EXERCISE PROMPT:
Give back each entry unchanged, minus pictures.

***** INPUT RECORDS

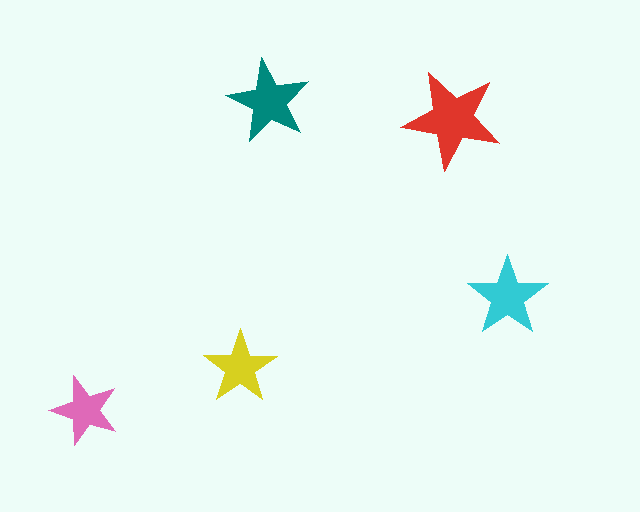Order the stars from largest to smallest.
the red one, the teal one, the cyan one, the yellow one, the pink one.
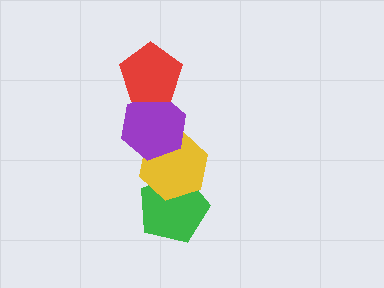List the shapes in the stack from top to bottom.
From top to bottom: the red pentagon, the purple hexagon, the yellow hexagon, the green pentagon.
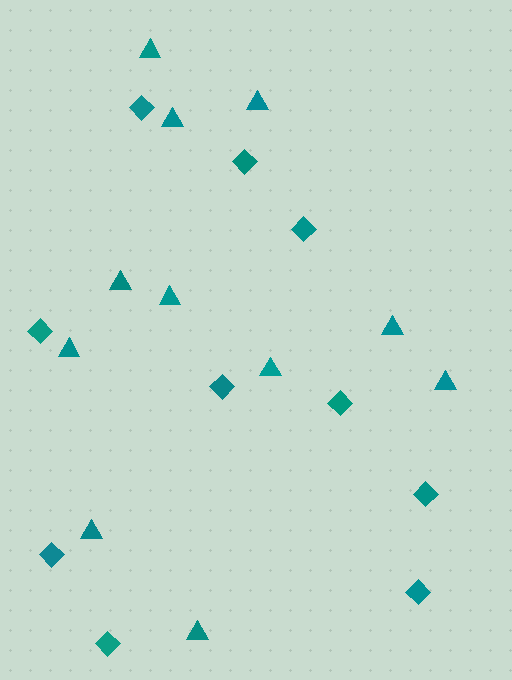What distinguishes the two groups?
There are 2 groups: one group of triangles (11) and one group of diamonds (10).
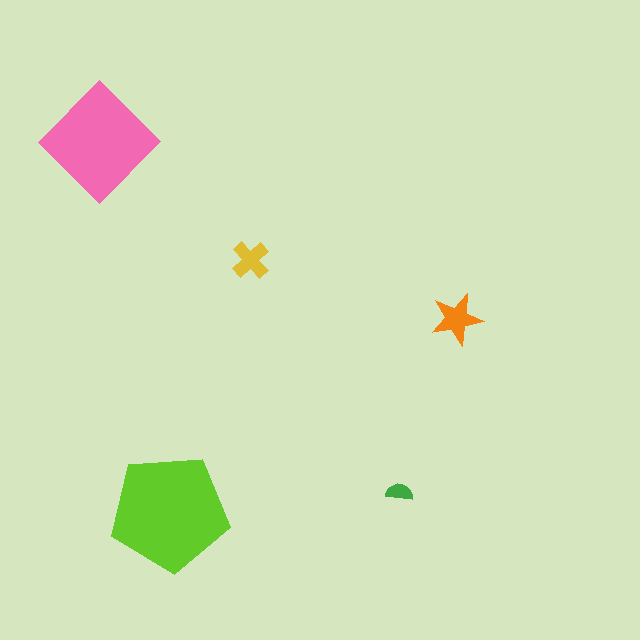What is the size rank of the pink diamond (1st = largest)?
2nd.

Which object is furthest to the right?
The orange star is rightmost.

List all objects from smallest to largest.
The green semicircle, the yellow cross, the orange star, the pink diamond, the lime pentagon.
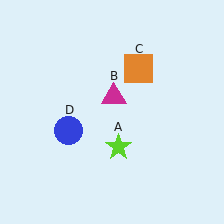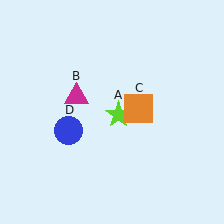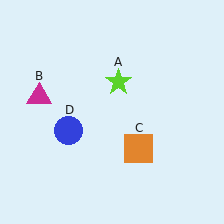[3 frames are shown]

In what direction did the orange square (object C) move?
The orange square (object C) moved down.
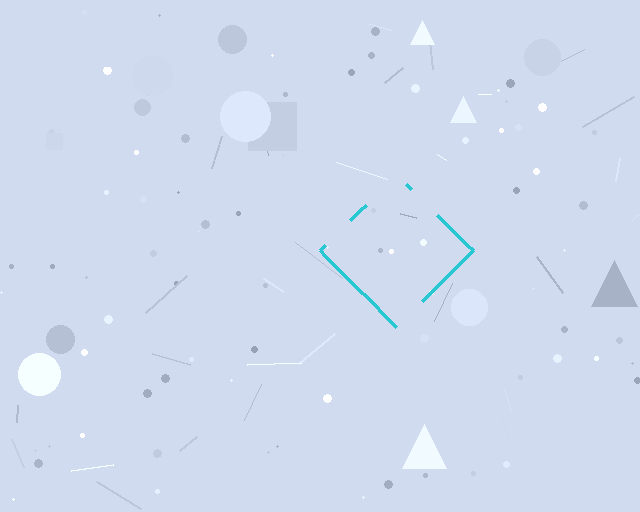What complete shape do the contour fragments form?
The contour fragments form a diamond.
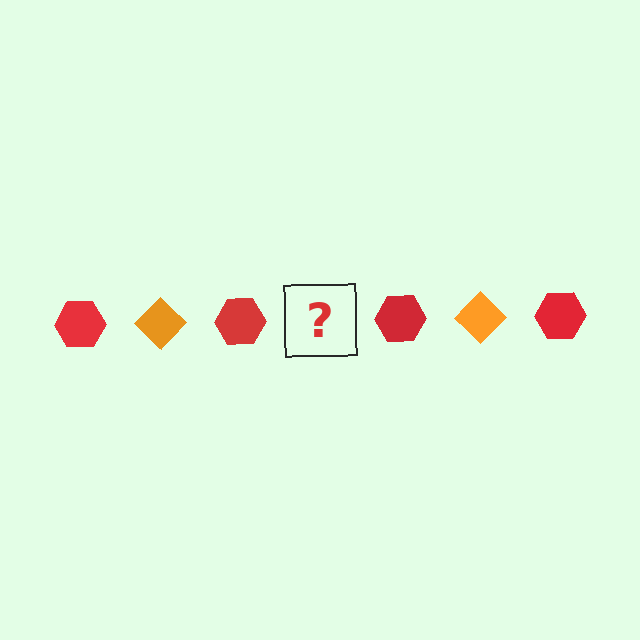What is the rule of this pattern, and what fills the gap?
The rule is that the pattern alternates between red hexagon and orange diamond. The gap should be filled with an orange diamond.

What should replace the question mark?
The question mark should be replaced with an orange diamond.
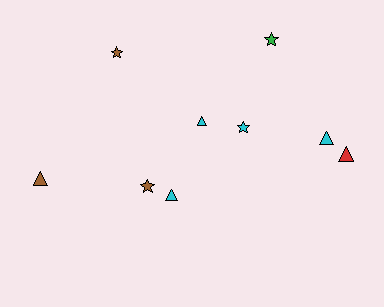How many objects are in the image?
There are 9 objects.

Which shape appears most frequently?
Triangle, with 5 objects.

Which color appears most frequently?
Cyan, with 4 objects.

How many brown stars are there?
There are 2 brown stars.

**********

EXPECTED OUTPUT:
Order the stars from largest to smallest.
the red one, the teal one, the cyan one, the yellow one, the pink one.
List the shapes in the stack from top to bottom.
From top to bottom: the red pentagon, the purple hexagon, the yellow hexagon, the green pentagon.
What distinguishes the two groups?
There are 2 groups: one group of triangles (11) and one group of diamonds (10).
What is the size rank of the pink diamond (1st = largest)?
2nd.

Which object is furthest to the right?
The orange star is rightmost.

List all objects from smallest to largest.
The green semicircle, the yellow cross, the orange star, the pink diamond, the lime pentagon.
[3 frames are shown]

In what direction did the orange square (object C) move?
The orange square (object C) moved down.
What complete shape do the contour fragments form?
The contour fragments form a diamond.
What is the rule of this pattern, and what fills the gap?
The rule is that the pattern alternates between red hexagon and orange diamond. The gap should be filled with an orange diamond.

What should replace the question mark?
The question mark should be replaced with an orange diamond.
How many objects are in the image?
There are 9 objects.

Which shape appears most frequently?
Triangle, with 5 objects.

Which color appears most frequently?
Cyan, with 4 objects.

How many brown stars are there?
There are 2 brown stars.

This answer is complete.